### SET TASK
Each line from the one that holds "Is the lime triangle above the brown cross?" to the end of the records is to be retyped exactly. Pictures are not part of the copy.

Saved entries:
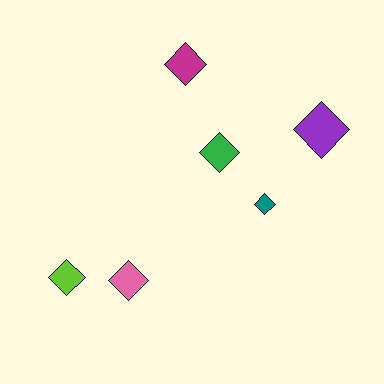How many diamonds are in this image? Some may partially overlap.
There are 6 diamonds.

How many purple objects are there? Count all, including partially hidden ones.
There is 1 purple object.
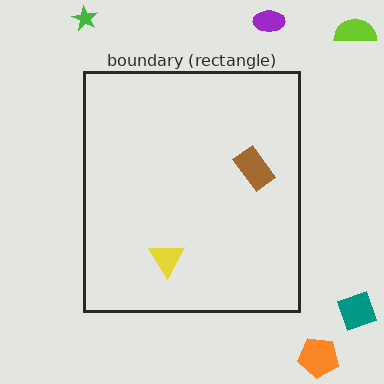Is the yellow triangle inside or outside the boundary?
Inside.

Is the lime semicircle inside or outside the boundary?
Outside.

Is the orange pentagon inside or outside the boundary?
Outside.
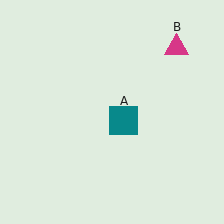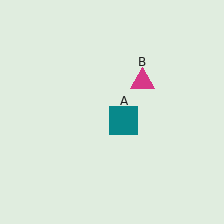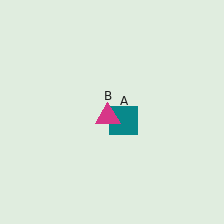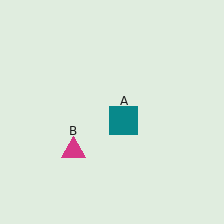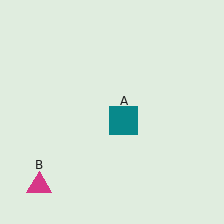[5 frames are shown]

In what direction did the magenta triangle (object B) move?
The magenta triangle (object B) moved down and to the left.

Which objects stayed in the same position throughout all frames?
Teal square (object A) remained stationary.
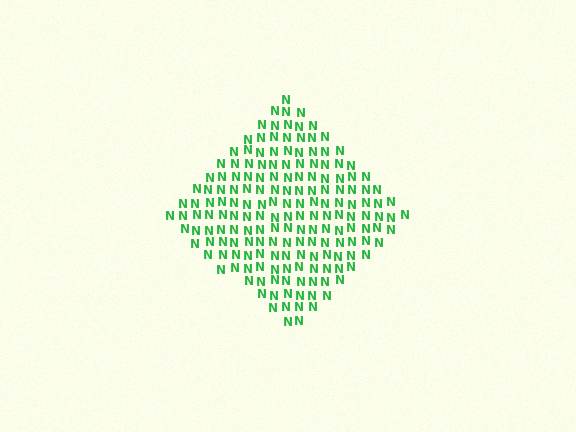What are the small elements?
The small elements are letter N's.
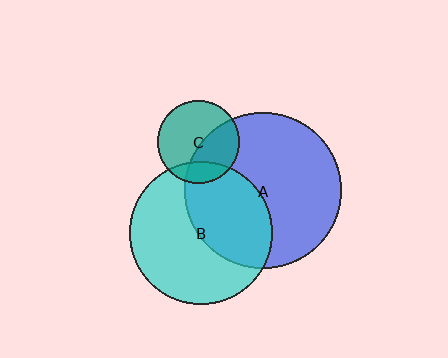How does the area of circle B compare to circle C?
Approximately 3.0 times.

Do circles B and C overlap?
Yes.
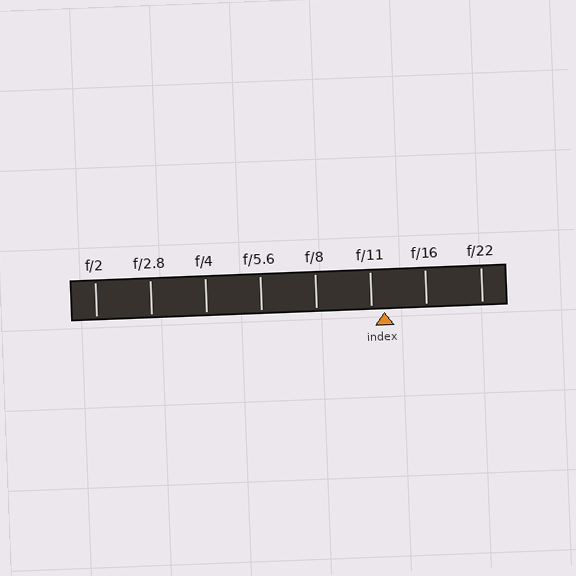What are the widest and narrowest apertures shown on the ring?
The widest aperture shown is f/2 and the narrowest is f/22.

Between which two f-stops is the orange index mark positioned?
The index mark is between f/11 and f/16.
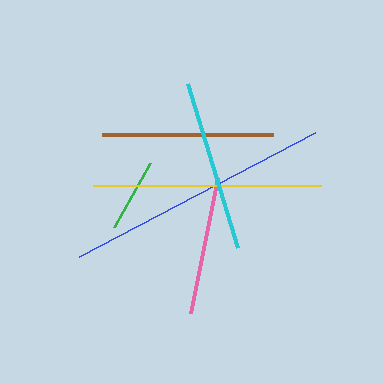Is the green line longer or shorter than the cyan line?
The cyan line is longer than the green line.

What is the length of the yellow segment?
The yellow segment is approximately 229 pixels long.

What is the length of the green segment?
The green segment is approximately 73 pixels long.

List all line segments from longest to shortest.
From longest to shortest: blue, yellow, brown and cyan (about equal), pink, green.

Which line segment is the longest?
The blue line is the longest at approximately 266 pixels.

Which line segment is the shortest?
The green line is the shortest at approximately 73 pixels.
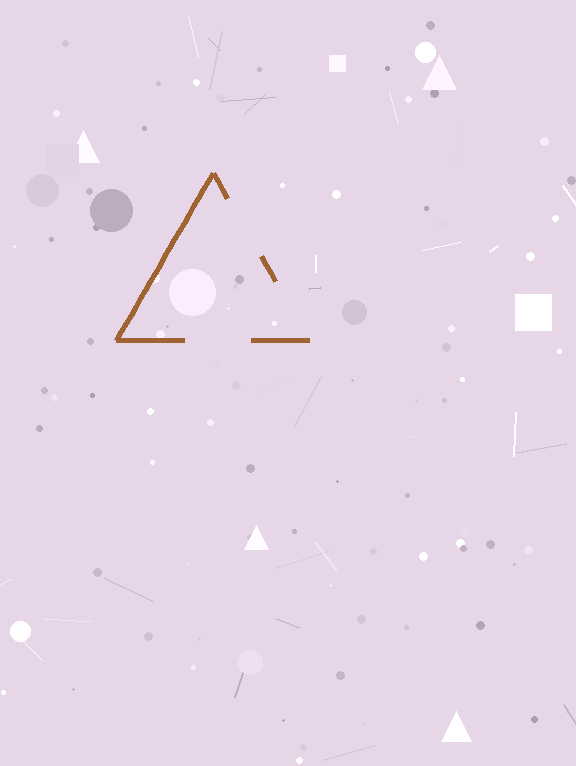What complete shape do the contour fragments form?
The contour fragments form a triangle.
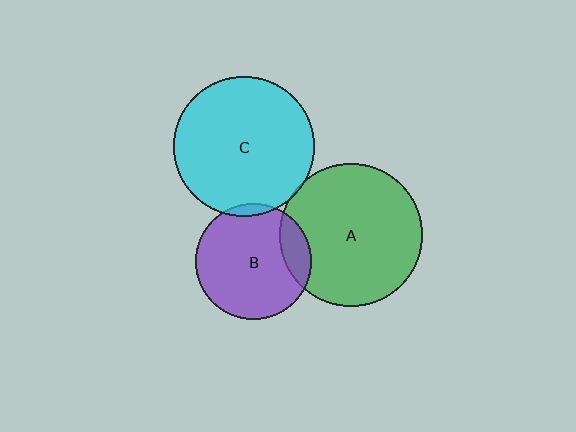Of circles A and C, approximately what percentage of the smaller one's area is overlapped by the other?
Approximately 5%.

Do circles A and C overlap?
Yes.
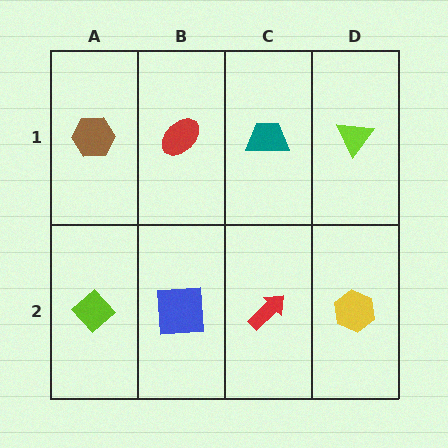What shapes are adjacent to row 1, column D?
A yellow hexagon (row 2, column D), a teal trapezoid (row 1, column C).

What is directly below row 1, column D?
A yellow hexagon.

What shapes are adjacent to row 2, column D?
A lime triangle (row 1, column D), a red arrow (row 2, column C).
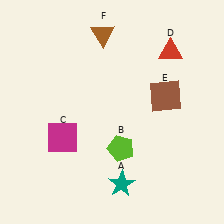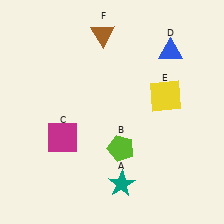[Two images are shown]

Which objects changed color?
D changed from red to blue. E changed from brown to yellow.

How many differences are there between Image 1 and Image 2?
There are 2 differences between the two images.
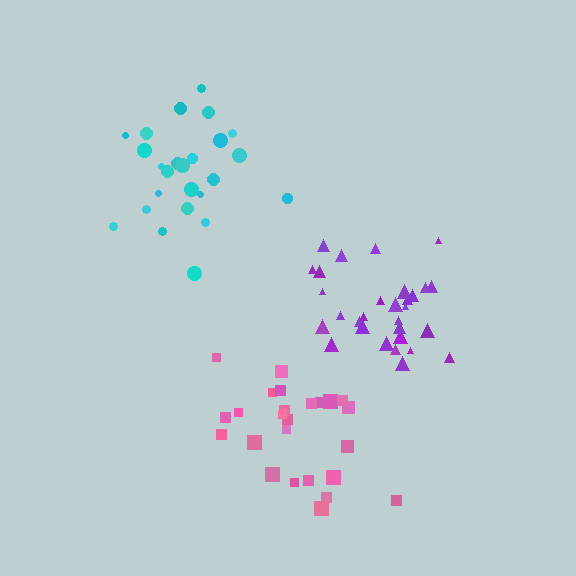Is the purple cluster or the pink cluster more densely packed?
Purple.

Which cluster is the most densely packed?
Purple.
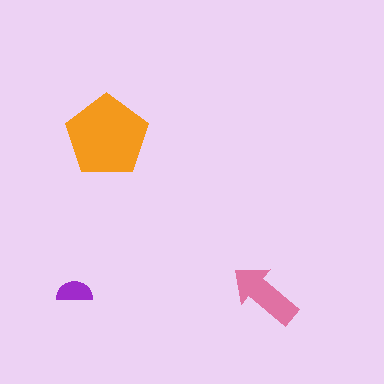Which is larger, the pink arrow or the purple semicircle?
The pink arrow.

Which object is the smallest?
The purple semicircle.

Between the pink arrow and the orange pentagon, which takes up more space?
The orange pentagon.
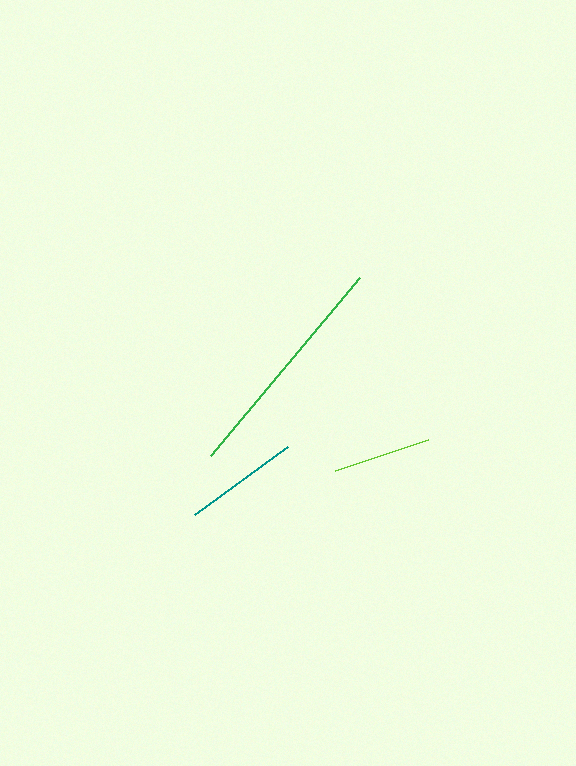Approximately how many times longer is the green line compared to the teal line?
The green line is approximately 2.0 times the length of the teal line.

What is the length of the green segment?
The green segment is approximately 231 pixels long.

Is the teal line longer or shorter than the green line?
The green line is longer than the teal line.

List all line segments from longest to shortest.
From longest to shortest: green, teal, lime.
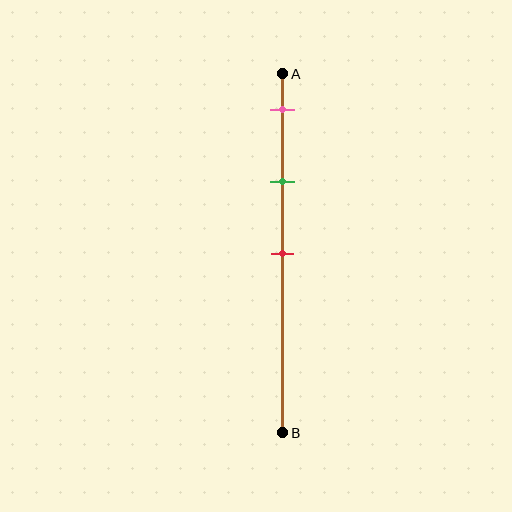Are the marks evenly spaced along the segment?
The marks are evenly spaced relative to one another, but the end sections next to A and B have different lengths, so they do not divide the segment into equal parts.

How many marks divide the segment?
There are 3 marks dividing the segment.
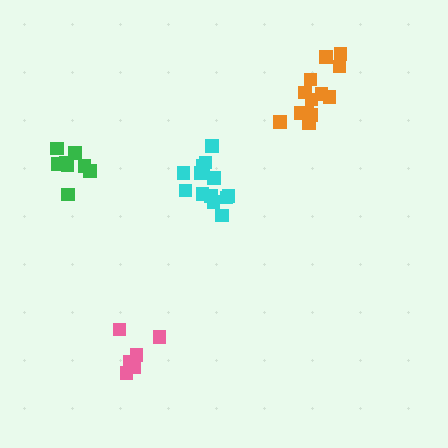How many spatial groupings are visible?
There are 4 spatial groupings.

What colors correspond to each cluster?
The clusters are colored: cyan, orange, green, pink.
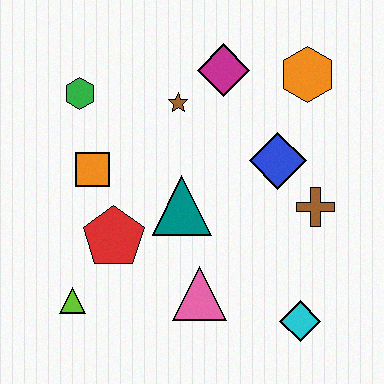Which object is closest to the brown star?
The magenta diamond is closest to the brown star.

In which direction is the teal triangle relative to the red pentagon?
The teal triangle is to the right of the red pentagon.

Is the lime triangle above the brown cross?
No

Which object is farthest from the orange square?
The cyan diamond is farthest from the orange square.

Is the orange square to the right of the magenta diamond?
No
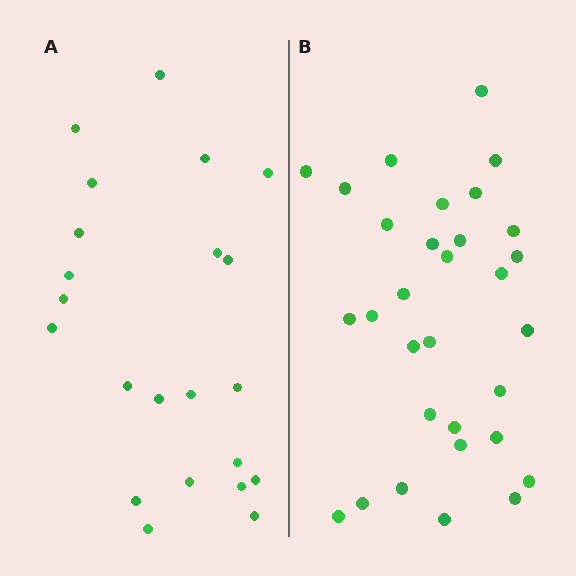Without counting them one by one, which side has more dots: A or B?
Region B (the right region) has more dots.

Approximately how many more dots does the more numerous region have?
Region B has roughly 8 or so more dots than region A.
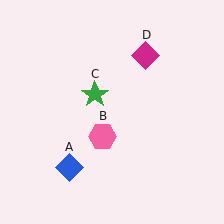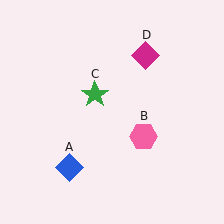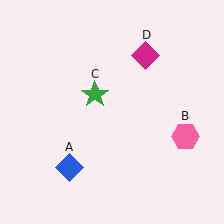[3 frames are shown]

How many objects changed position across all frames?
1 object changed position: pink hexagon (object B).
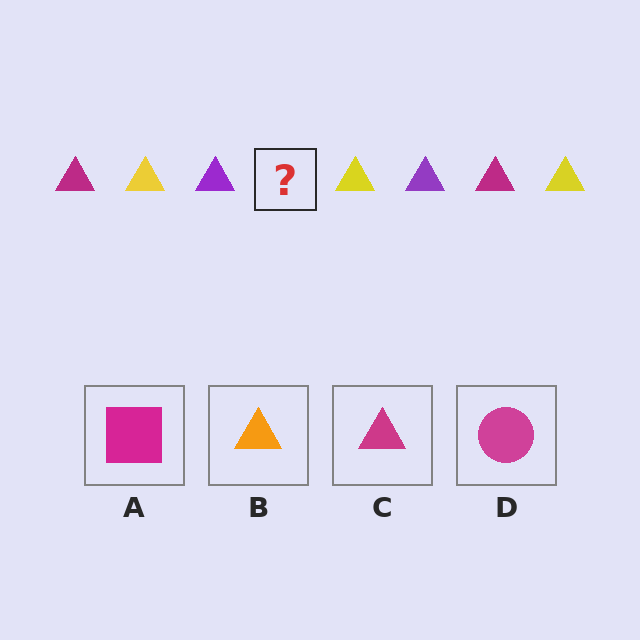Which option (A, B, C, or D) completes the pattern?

### ANSWER FOR THIS EXERCISE
Is the lime triangle above the brown cross?
No

Which object is farthest from the orange square?
The cyan diamond is farthest from the orange square.

Is the orange square to the right of the magenta diamond?
No
Without counting them one by one, which side has more dots: A or B?
Region B (the right region) has more dots.

Approximately how many more dots does the more numerous region have?
Region B has roughly 8 or so more dots than region A.
[3 frames are shown]

How many objects changed position across all frames?
1 object changed position: pink hexagon (object B).
Which option (A, B, C, or D) completes the pattern?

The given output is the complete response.